start Provided information

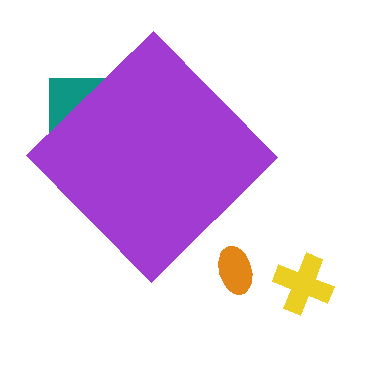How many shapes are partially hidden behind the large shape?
1 shape is partially hidden.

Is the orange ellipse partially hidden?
No, the orange ellipse is fully visible.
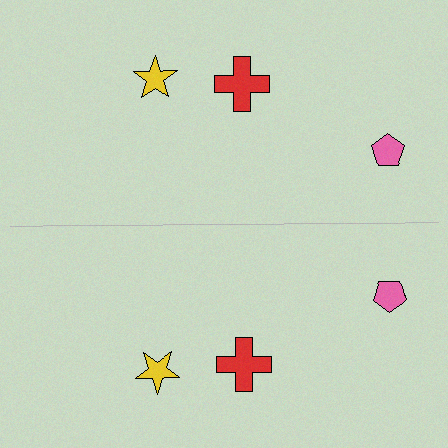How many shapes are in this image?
There are 6 shapes in this image.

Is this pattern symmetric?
Yes, this pattern has bilateral (reflection) symmetry.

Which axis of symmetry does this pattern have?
The pattern has a horizontal axis of symmetry running through the center of the image.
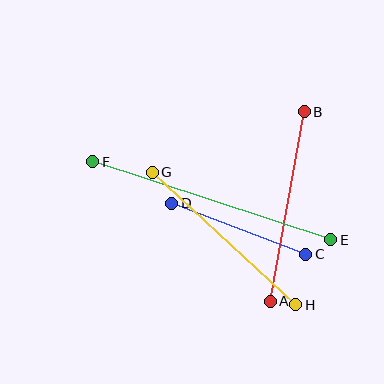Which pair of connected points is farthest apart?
Points E and F are farthest apart.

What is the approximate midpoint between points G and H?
The midpoint is at approximately (224, 238) pixels.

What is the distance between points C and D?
The distance is approximately 143 pixels.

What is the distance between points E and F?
The distance is approximately 250 pixels.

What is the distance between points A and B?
The distance is approximately 193 pixels.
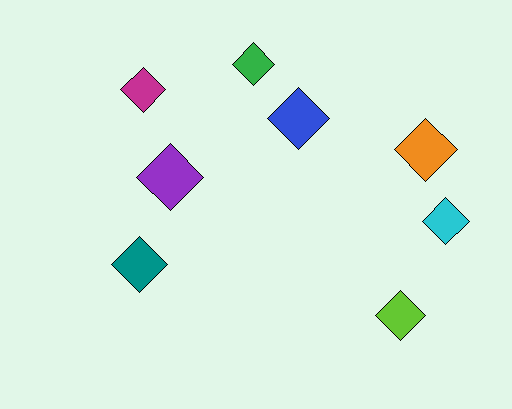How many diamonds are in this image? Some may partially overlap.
There are 8 diamonds.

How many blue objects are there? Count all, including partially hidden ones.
There is 1 blue object.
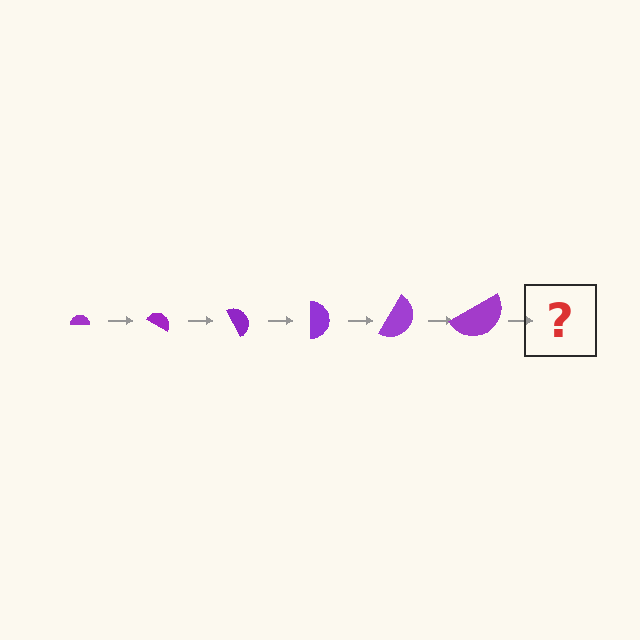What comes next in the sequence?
The next element should be a semicircle, larger than the previous one and rotated 180 degrees clockwise from the start.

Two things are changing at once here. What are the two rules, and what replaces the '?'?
The two rules are that the semicircle grows larger each step and it rotates 30 degrees clockwise each step. The '?' should be a semicircle, larger than the previous one and rotated 180 degrees clockwise from the start.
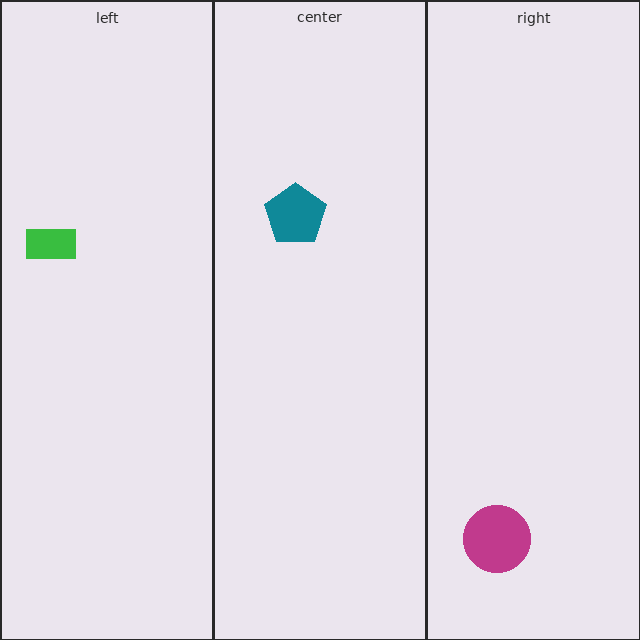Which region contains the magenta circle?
The right region.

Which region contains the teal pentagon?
The center region.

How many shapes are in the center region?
1.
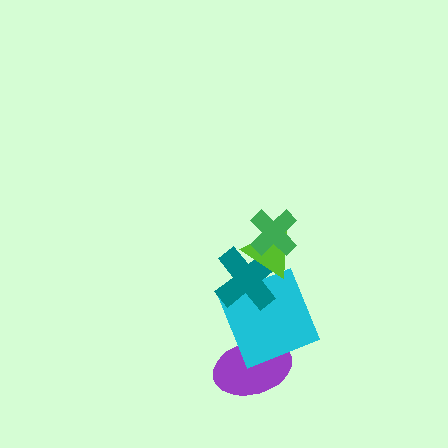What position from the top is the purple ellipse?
The purple ellipse is 5th from the top.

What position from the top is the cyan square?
The cyan square is 4th from the top.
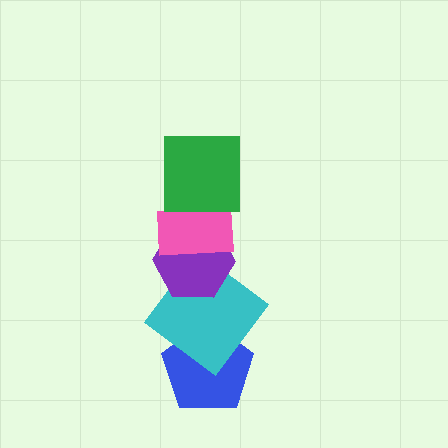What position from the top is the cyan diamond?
The cyan diamond is 4th from the top.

end Provided information

◆ **Stated exercise**: Leave the images out, please, and restate each line word for word.

◆ **Answer to the problem**:
How many shapes are partially hidden behind the large shape?
1 shape is partially hidden.

Is the orange ellipse partially hidden?
No, the orange ellipse is fully visible.
How many shapes are in this image?
There are 6 shapes in this image.

Is this pattern symmetric?
Yes, this pattern has bilateral (reflection) symmetry.

Which axis of symmetry does this pattern have?
The pattern has a horizontal axis of symmetry running through the center of the image.
Which pair of connected points is farthest apart?
Points E and F are farthest apart.

What is the approximate midpoint between points G and H?
The midpoint is at approximately (224, 238) pixels.

What is the distance between points C and D?
The distance is approximately 143 pixels.

What is the distance between points E and F?
The distance is approximately 250 pixels.

What is the distance between points A and B?
The distance is approximately 193 pixels.
How many diamonds are in this image? Some may partially overlap.
There are 8 diamonds.

How many blue objects are there? Count all, including partially hidden ones.
There is 1 blue object.
What comes next in the sequence?
The next element should be a semicircle, larger than the previous one and rotated 180 degrees clockwise from the start.

Two things are changing at once here. What are the two rules, and what replaces the '?'?
The two rules are that the semicircle grows larger each step and it rotates 30 degrees clockwise each step. The '?' should be a semicircle, larger than the previous one and rotated 180 degrees clockwise from the start.
Which region contains the magenta circle?
The right region.

Which region contains the teal pentagon?
The center region.

How many shapes are in the center region?
1.
What position from the top is the purple ellipse?
The purple ellipse is 5th from the top.

What position from the top is the cyan square?
The cyan square is 4th from the top.
What position from the top is the cyan diamond?
The cyan diamond is 4th from the top.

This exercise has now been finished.